▶ [Problem details]: Emit only the lines from the line containing "What complete shape" through the last line of the entries, unchanged.

▶ [Records to use]:
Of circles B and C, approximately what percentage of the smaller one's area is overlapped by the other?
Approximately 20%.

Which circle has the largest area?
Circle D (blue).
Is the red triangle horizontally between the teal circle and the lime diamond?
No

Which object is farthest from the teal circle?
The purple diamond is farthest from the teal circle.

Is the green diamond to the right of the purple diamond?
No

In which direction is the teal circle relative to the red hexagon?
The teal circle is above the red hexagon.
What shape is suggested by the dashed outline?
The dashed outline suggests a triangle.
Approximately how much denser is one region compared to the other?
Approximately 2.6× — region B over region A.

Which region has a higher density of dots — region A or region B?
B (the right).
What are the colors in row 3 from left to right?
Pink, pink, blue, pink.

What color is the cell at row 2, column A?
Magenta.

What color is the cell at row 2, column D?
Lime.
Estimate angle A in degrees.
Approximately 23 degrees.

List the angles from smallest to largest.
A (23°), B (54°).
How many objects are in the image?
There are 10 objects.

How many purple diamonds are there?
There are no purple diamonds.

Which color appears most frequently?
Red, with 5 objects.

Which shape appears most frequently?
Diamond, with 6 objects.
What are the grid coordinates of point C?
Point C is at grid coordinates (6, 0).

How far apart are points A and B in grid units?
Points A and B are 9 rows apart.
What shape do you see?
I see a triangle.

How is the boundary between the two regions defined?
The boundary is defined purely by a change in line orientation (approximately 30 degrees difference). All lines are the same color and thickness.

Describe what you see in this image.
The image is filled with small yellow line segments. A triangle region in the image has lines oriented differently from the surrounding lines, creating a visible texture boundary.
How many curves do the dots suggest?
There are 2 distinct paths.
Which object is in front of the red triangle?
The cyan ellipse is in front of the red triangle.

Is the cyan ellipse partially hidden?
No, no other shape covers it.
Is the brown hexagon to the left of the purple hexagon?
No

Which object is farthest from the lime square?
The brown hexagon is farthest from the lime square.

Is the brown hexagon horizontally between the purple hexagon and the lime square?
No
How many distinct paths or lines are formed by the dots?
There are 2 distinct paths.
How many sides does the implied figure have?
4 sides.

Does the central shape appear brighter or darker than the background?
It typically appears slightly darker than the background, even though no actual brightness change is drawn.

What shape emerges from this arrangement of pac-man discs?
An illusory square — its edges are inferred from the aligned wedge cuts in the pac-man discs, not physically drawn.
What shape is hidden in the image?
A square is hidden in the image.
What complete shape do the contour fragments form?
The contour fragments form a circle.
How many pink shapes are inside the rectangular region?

▶ [The answer]:
What complete shape do the contour fragments form?
The contour fragments form a circle.
How many pink shapes are inside the rectangular region?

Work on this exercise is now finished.